Transcribe every entry word for word, but skip the images.
________________________________________
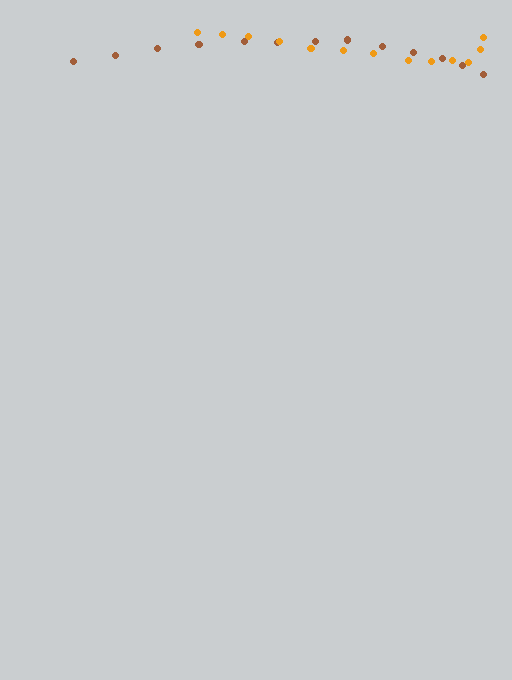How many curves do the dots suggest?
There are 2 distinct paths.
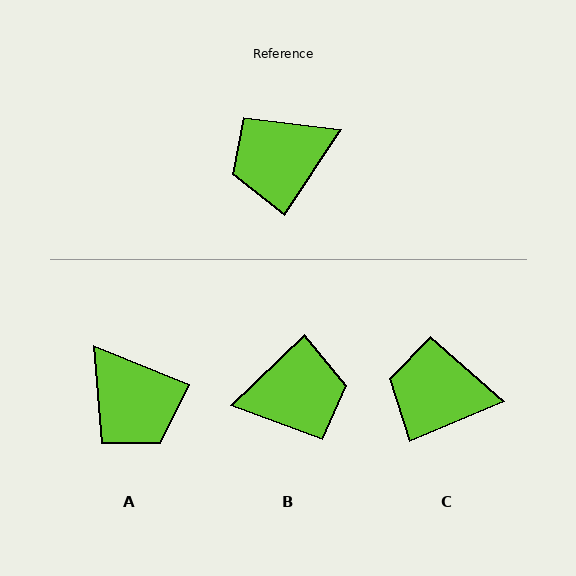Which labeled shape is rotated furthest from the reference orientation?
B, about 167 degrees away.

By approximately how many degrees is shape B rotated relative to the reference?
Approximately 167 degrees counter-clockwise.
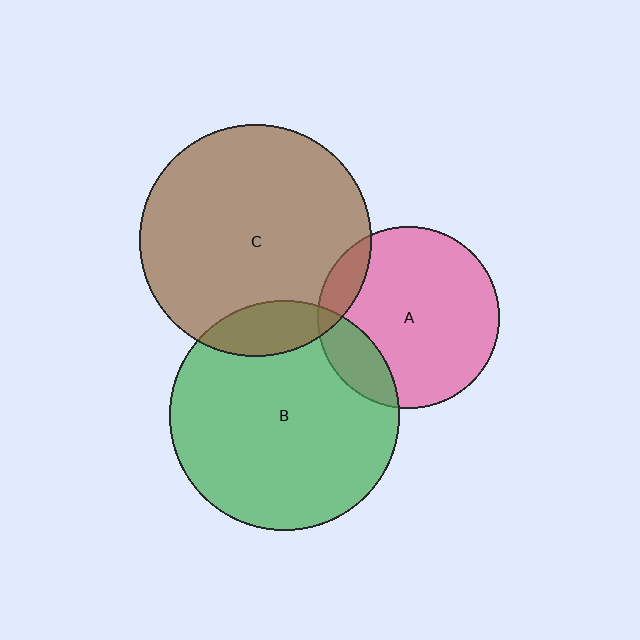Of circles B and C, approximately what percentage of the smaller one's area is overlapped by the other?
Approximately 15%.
________________________________________
**FINISHED TASK**
How many curves do the dots suggest?
There are 2 distinct paths.
Which labeled shape is rotated furthest from the reference orientation?
B, about 167 degrees away.

By approximately how many degrees is shape B rotated relative to the reference?
Approximately 167 degrees counter-clockwise.
Of circles B and C, approximately what percentage of the smaller one's area is overlapped by the other?
Approximately 15%.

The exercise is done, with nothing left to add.